DIRECTIONS FOR THIS TASK: Restate exactly the lines below, from the one containing "In which direction" through the final line, and leave out the pictures.

DATA IN THIS EXERCISE:
"""

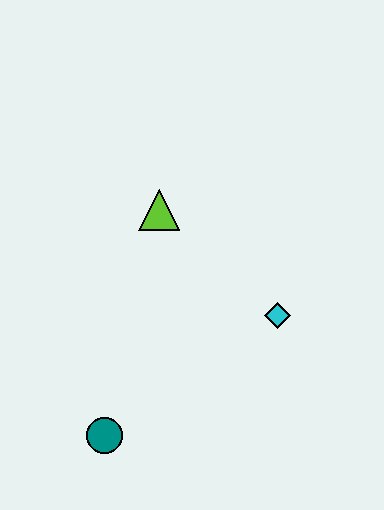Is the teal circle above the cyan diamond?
No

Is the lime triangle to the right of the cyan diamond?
No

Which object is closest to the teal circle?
The cyan diamond is closest to the teal circle.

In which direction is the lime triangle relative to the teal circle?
The lime triangle is above the teal circle.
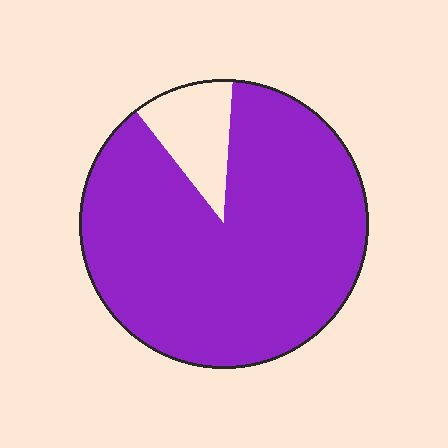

"""

WRITTEN SOLUTION:
In which direction is the lime triangle relative to the teal circle?
The lime triangle is above the teal circle.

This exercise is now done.